## STATED PROBLEM
Your task is to return, exactly, the run of lines starting at the line holding "Which shape has the larger area?" and ending at the line holding "By approximately how", both ends included and no other lines.

## RECORDED DATA
===
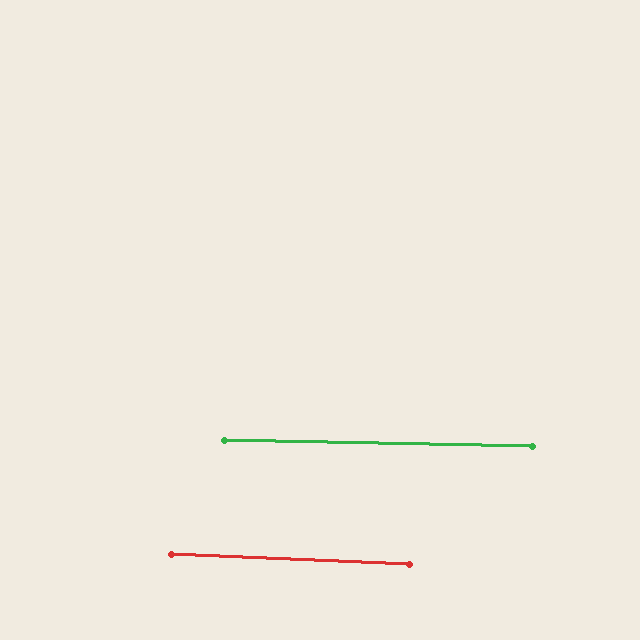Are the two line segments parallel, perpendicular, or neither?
===
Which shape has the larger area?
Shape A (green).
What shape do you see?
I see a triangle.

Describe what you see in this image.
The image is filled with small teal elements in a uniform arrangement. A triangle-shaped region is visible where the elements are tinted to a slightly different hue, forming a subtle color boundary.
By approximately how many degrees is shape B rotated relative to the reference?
===
## OUTPUT
Which shape has the larger area?
Shape A (green).
What shape do you see?
I see a triangle.

Describe what you see in this image.
The image is filled with small teal elements in a uniform arrangement. A triangle-shaped region is visible where the elements are tinted to a slightly different hue, forming a subtle color boundary.
By approximately how many degrees is shape B rotated relative to the reference?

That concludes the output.